- [Exercise brief] Omit the images, then repeat the listing exactly.

****

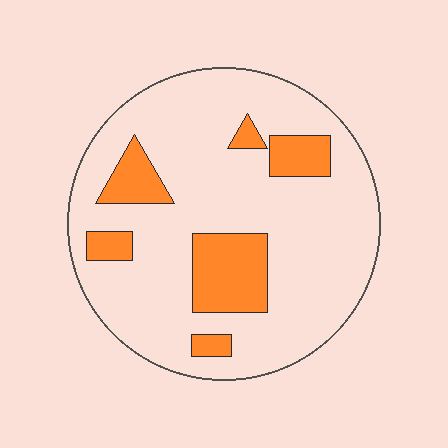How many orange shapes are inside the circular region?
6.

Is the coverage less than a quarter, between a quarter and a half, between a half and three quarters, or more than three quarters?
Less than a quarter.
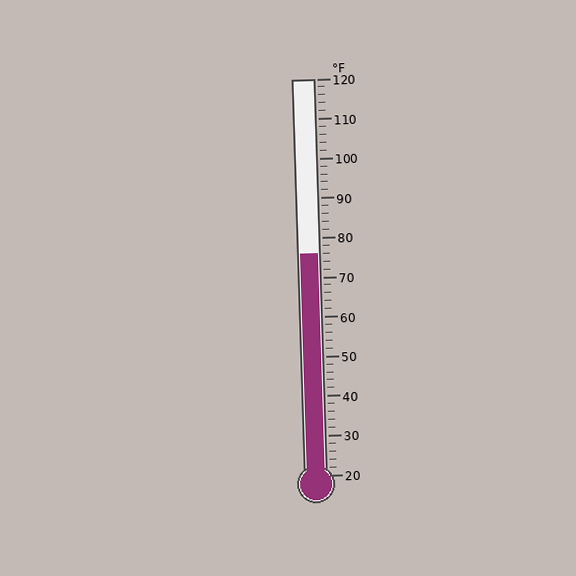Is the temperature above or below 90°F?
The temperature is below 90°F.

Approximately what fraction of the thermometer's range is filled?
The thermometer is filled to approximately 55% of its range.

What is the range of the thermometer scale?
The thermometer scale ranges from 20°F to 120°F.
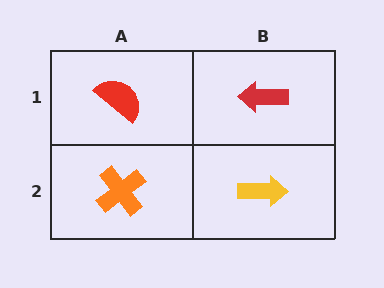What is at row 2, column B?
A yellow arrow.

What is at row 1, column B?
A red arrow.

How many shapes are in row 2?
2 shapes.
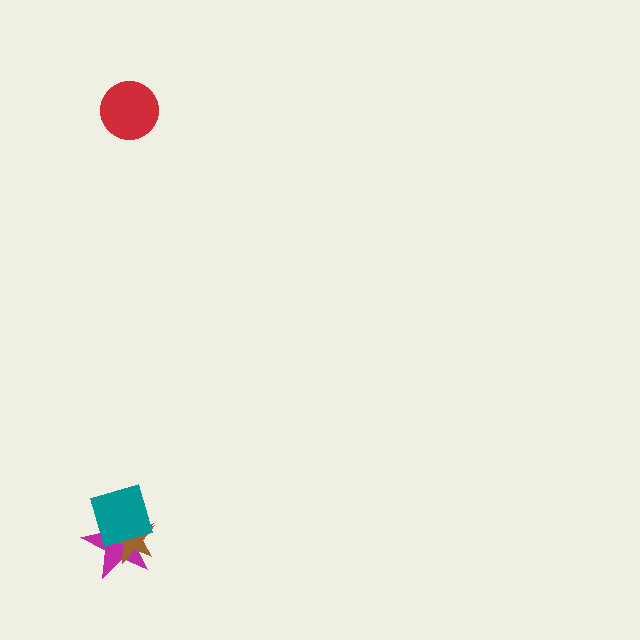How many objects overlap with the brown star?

****

- [Completed task]
How many orange shapes are inside the circular region?
6.

Is the coverage less than a quarter, between a quarter and a half, between a half and three quarters, or more than three quarters?
Less than a quarter.
Is the temperature above or below 90°F?
The temperature is below 90°F.

Approximately what fraction of the thermometer's range is filled?
The thermometer is filled to approximately 55% of its range.

What is the range of the thermometer scale?
The thermometer scale ranges from 20°F to 120°F.
What is at row 2, column B?
A yellow arrow.

What is at row 1, column B?
A red arrow.

How many shapes are in row 2?
2 shapes.
How many objects overlap with the brown star?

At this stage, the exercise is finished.